Without including any images, reproduce each entry exactly.

_ _ _ _ _

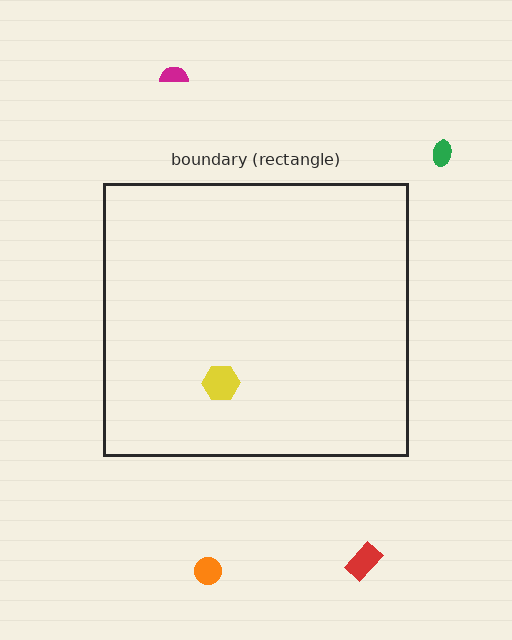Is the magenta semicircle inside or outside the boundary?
Outside.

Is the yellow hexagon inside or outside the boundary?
Inside.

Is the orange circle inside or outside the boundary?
Outside.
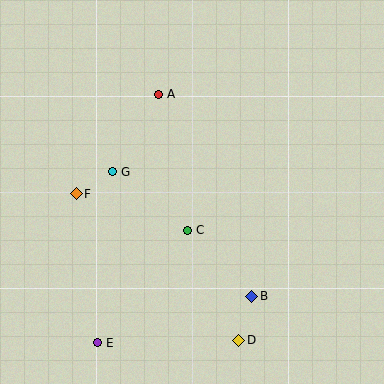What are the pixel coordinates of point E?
Point E is at (98, 343).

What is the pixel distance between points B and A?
The distance between B and A is 223 pixels.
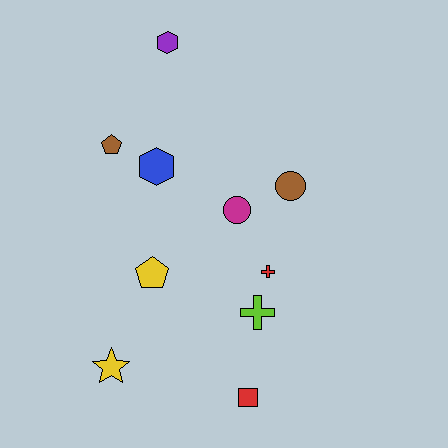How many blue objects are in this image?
There is 1 blue object.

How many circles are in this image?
There are 2 circles.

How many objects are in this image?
There are 10 objects.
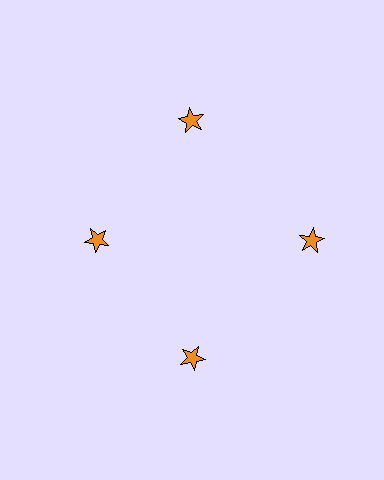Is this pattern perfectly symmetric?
No. The 4 orange stars are arranged in a ring, but one element near the 9 o'clock position is pulled inward toward the center, breaking the 4-fold rotational symmetry.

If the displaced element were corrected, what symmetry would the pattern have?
It would have 4-fold rotational symmetry — the pattern would map onto itself every 90 degrees.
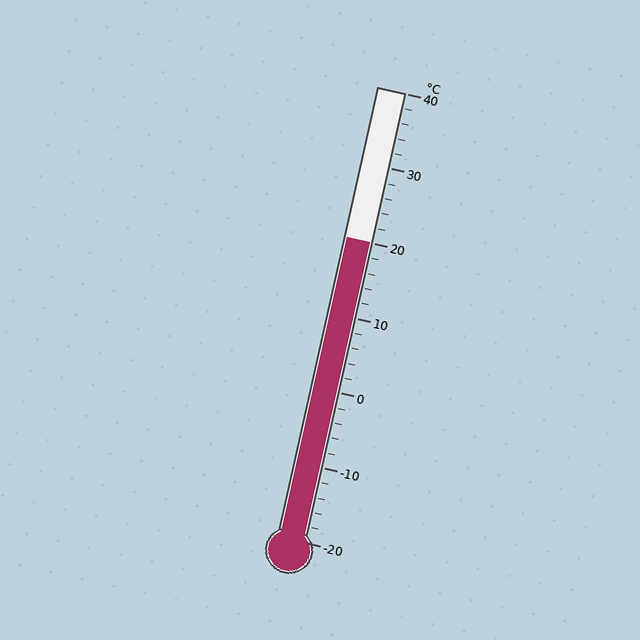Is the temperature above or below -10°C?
The temperature is above -10°C.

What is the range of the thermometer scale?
The thermometer scale ranges from -20°C to 40°C.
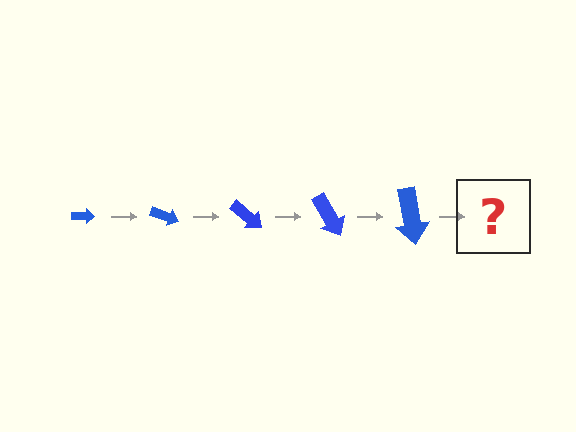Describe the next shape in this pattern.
It should be an arrow, larger than the previous one and rotated 100 degrees clockwise from the start.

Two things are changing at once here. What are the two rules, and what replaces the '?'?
The two rules are that the arrow grows larger each step and it rotates 20 degrees clockwise each step. The '?' should be an arrow, larger than the previous one and rotated 100 degrees clockwise from the start.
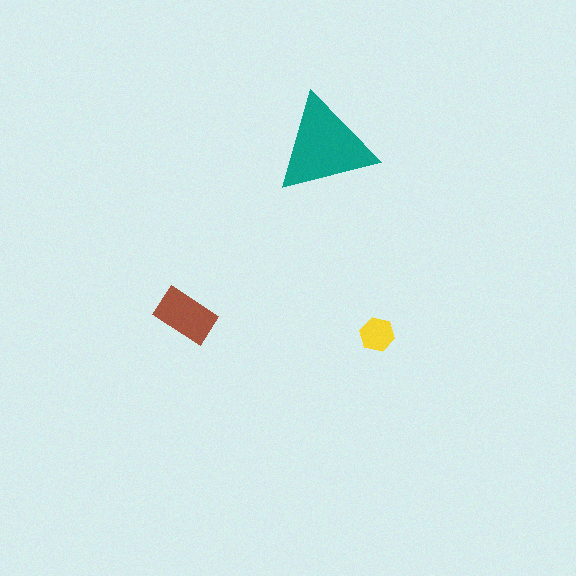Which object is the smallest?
The yellow hexagon.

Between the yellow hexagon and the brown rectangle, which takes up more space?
The brown rectangle.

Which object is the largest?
The teal triangle.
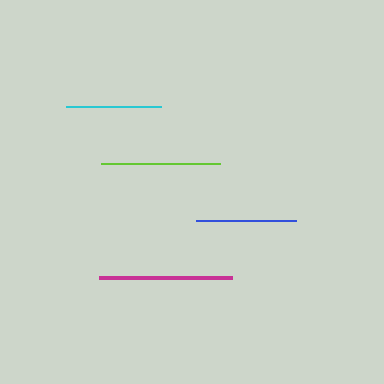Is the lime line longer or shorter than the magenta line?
The magenta line is longer than the lime line.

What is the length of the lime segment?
The lime segment is approximately 119 pixels long.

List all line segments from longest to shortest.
From longest to shortest: magenta, lime, blue and cyan (about equal).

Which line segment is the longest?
The magenta line is the longest at approximately 133 pixels.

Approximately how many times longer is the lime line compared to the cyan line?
The lime line is approximately 1.3 times the length of the cyan line.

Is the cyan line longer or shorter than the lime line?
The lime line is longer than the cyan line.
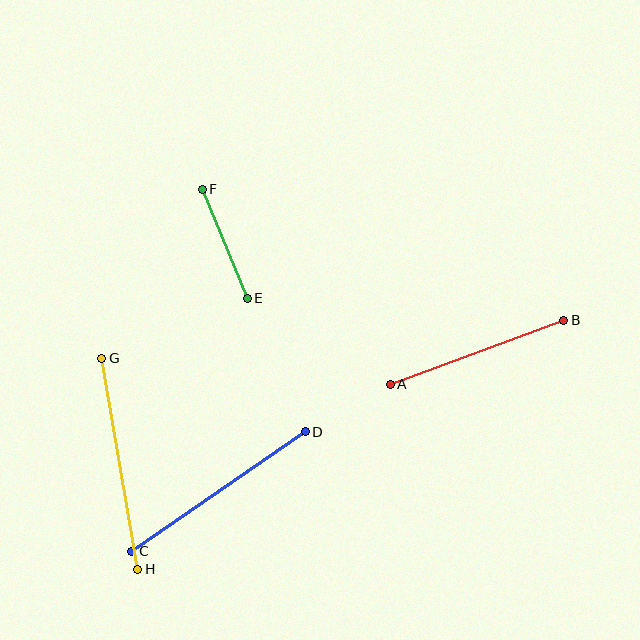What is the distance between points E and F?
The distance is approximately 118 pixels.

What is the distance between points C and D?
The distance is approximately 210 pixels.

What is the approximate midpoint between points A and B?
The midpoint is at approximately (477, 352) pixels.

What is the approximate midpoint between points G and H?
The midpoint is at approximately (120, 464) pixels.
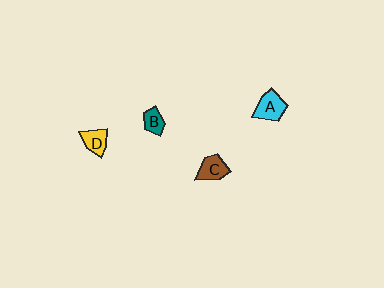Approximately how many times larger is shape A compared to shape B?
Approximately 1.6 times.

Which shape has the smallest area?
Shape B (teal).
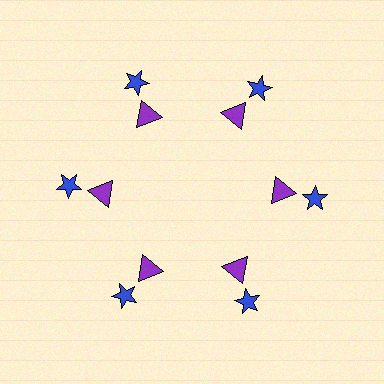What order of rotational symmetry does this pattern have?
This pattern has 6-fold rotational symmetry.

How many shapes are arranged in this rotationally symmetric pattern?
There are 12 shapes, arranged in 6 groups of 2.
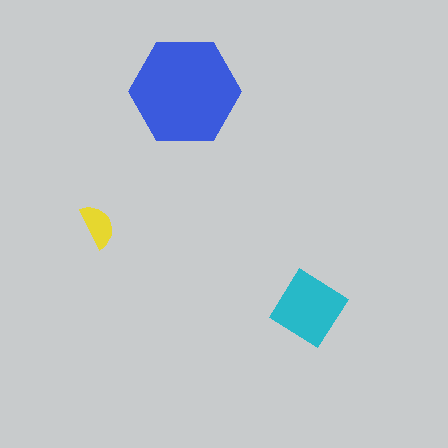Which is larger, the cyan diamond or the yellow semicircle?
The cyan diamond.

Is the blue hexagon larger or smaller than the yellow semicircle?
Larger.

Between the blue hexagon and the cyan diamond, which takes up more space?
The blue hexagon.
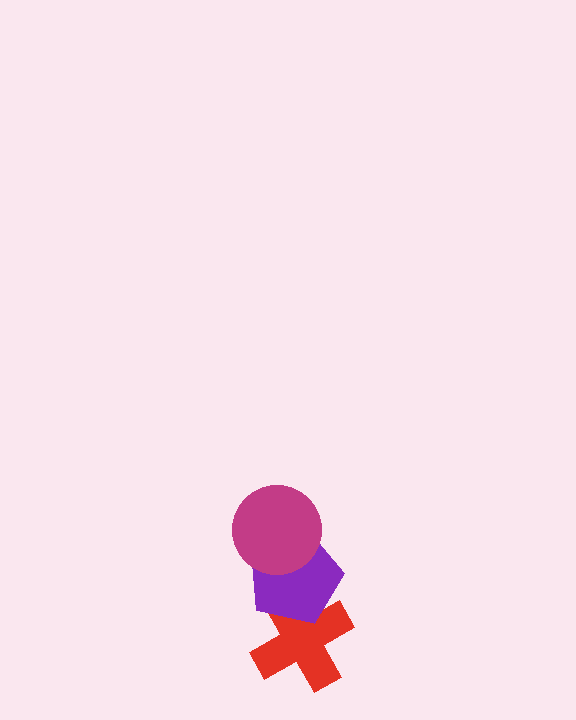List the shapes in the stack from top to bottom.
From top to bottom: the magenta circle, the purple pentagon, the red cross.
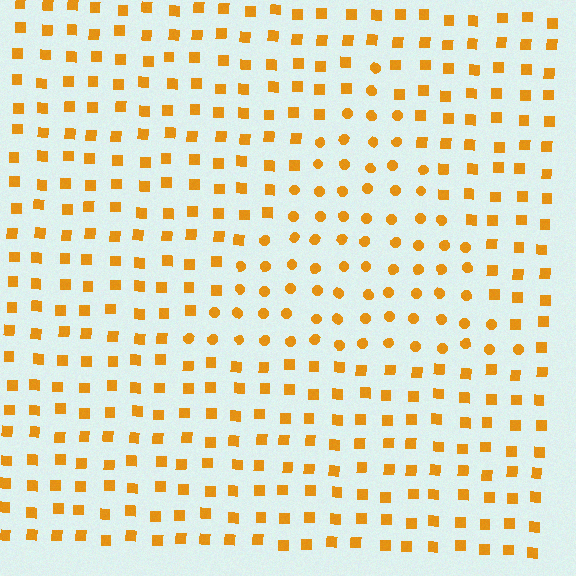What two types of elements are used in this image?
The image uses circles inside the triangle region and squares outside it.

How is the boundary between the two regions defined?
The boundary is defined by a change in element shape: circles inside vs. squares outside. All elements share the same color and spacing.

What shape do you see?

_ _ _ _ _

▸ **COMPLETE RESPONSE**
Is the magenta semicircle inside or outside the boundary?
Outside.

Is the yellow hexagon inside or outside the boundary?
Inside.

Is the orange circle inside or outside the boundary?
Outside.
What are the pixel coordinates of point E?
Point E is at (98, 343).

What is the pixel distance between points B and A?
The distance between B and A is 223 pixels.
How many blue objects are in this image?
There is 1 blue object.

How many circles are in this image?
There are 2 circles.

How many objects are in this image?
There are 10 objects.
Is this pattern perfectly symmetric?
No. The 4 orange stars are arranged in a ring, but one element near the 9 o'clock position is pulled inward toward the center, breaking the 4-fold rotational symmetry.

If the displaced element were corrected, what symmetry would the pattern have?
It would have 4-fold rotational symmetry — the pattern would map onto itself every 90 degrees.
Is the temperature above or below -10°C?
The temperature is above -10°C.

What is the range of the thermometer scale?
The thermometer scale ranges from -20°C to 40°C.
Describe the next shape in this pattern.
It should be an arrow, larger than the previous one and rotated 100 degrees clockwise from the start.

Two things are changing at once here. What are the two rules, and what replaces the '?'?
The two rules are that the arrow grows larger each step and it rotates 20 degrees clockwise each step. The '?' should be an arrow, larger than the previous one and rotated 100 degrees clockwise from the start.
Which object is the smallest?
The yellow hexagon.

Between the yellow hexagon and the brown rectangle, which takes up more space?
The brown rectangle.

Which object is the largest?
The teal triangle.
Is the lime line longer or shorter than the magenta line?
The magenta line is longer than the lime line.

What is the length of the lime segment?
The lime segment is approximately 119 pixels long.

List all line segments from longest to shortest.
From longest to shortest: magenta, lime, blue and cyan (about equal).

Which line segment is the longest?
The magenta line is the longest at approximately 133 pixels.

Approximately how many times longer is the lime line compared to the cyan line?
The lime line is approximately 1.3 times the length of the cyan line.

Is the cyan line longer or shorter than the lime line?
The lime line is longer than the cyan line.
What is the distance between points E and F?
The distance is approximately 118 pixels.

What is the distance between points C and D?
The distance is approximately 210 pixels.

What is the approximate midpoint between points A and B?
The midpoint is at approximately (477, 352) pixels.

What is the approximate midpoint between points G and H?
The midpoint is at approximately (120, 464) pixels.
Approximately how many times larger is shape A compared to shape B?
Approximately 1.6 times.

Which shape has the smallest area?
Shape B (teal).
What order of rotational symmetry does this pattern have?
This pattern has 6-fold rotational symmetry.

How many shapes are arranged in this rotationally symmetric pattern?
There are 12 shapes, arranged in 6 groups of 2.
Which is larger, the cyan diamond or the yellow semicircle?
The cyan diamond.

Is the blue hexagon larger or smaller than the yellow semicircle?
Larger.

Between the blue hexagon and the cyan diamond, which takes up more space?
The blue hexagon.
List the shapes in the stack from top to bottom.
From top to bottom: the magenta circle, the purple pentagon, the red cross.
What two types of elements are used in this image?
The image uses circles inside the triangle region and squares outside it.

How is the boundary between the two regions defined?
The boundary is defined by a change in element shape: circles inside vs. squares outside. All elements share the same color and spacing.

What shape do you see?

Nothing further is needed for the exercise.